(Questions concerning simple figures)
## Start
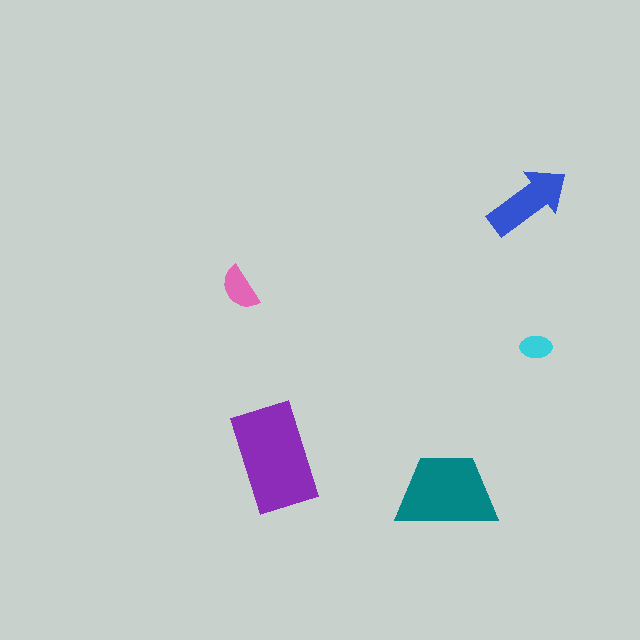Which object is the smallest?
The cyan ellipse.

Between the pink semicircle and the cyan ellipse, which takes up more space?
The pink semicircle.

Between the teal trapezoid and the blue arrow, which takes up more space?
The teal trapezoid.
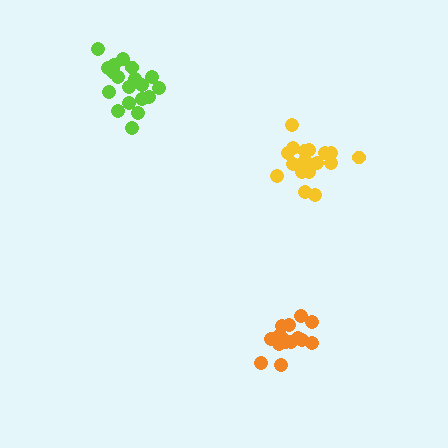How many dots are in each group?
Group 1: 20 dots, Group 2: 15 dots, Group 3: 18 dots (53 total).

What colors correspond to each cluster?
The clusters are colored: lime, orange, yellow.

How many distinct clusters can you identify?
There are 3 distinct clusters.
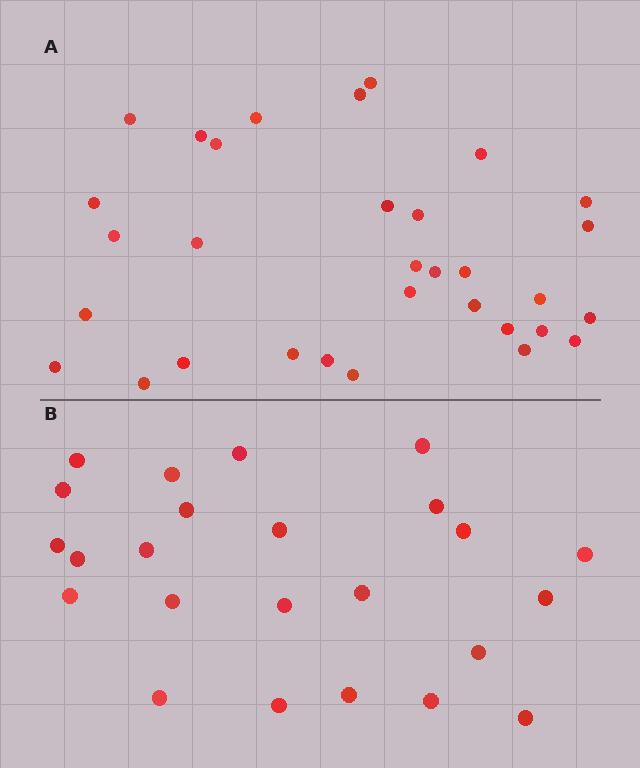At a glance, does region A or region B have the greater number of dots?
Region A (the top region) has more dots.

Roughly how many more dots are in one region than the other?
Region A has roughly 8 or so more dots than region B.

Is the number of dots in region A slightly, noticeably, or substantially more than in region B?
Region A has noticeably more, but not dramatically so. The ratio is roughly 1.3 to 1.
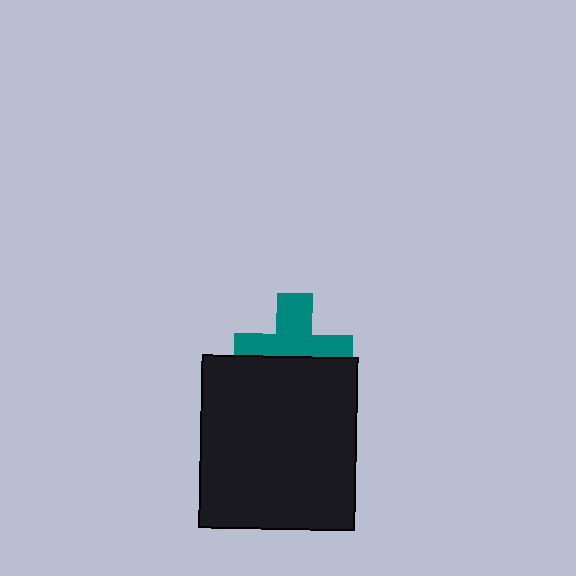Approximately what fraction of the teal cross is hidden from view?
## End
__Exercise__. Repeat verbatim the lines from the one holding "Is the number" through the end of the listing above, both ends included, but not the pictures.

__Answer to this exercise__.
Is the number of dots in region A slightly, noticeably, or substantially more than in region B?
Region A has noticeably more, but not dramatically so. The ratio is roughly 1.3 to 1.
Approximately what fraction of the teal cross is hidden from view?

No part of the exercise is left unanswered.